— start —

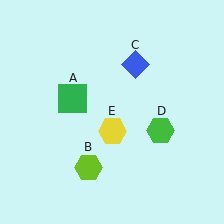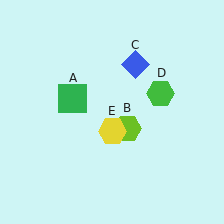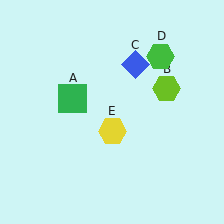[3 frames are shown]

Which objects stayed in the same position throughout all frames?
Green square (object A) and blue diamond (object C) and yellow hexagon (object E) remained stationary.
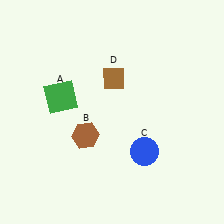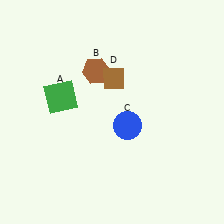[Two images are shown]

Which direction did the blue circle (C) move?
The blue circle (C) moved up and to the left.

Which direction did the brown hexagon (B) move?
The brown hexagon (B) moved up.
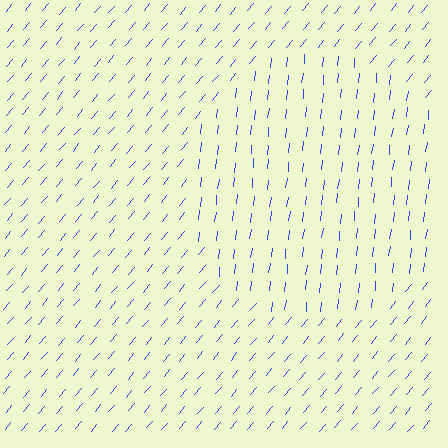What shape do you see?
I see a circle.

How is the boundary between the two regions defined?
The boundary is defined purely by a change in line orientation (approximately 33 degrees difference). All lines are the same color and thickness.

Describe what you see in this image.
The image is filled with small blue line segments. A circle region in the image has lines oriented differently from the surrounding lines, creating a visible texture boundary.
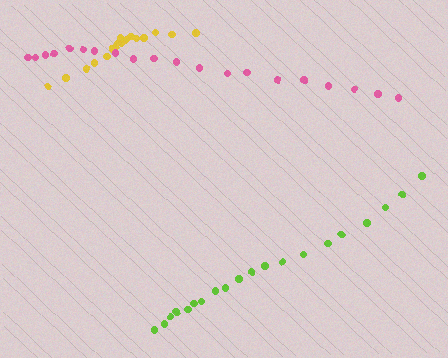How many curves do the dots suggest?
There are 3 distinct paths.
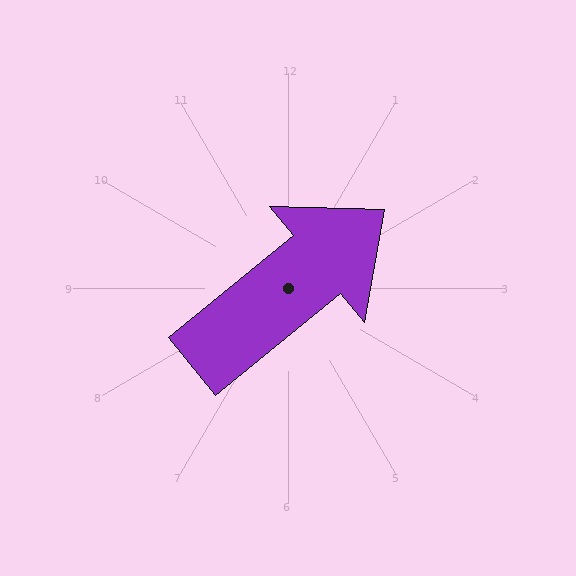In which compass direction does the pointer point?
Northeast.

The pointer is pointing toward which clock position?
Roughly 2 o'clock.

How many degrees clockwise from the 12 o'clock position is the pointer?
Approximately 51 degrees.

— end —
— start —

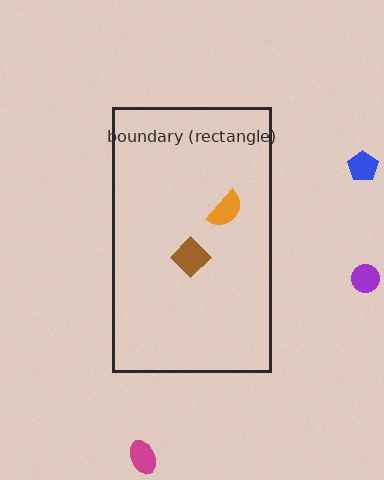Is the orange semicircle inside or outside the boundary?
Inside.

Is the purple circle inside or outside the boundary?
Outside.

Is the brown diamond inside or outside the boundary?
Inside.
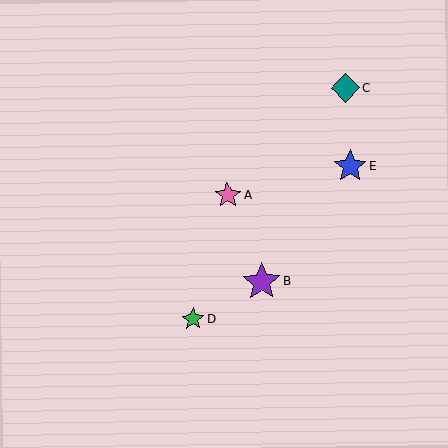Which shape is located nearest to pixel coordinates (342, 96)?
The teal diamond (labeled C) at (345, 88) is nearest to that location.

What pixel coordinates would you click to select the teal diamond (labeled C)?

— end —

### What is being asked
Pictures are not part of the copy. Write out only the lines from the one containing "Is the brown" through the one containing "What pixel coordinates", exactly as they stand, both included.

### Expected output
Is the brown diamond inside or outside the boundary?
Inside.
Which shape is located nearest to pixel coordinates (342, 96)?
The teal diamond (labeled C) at (345, 88) is nearest to that location.

What pixel coordinates would you click to select the teal diamond (labeled C)?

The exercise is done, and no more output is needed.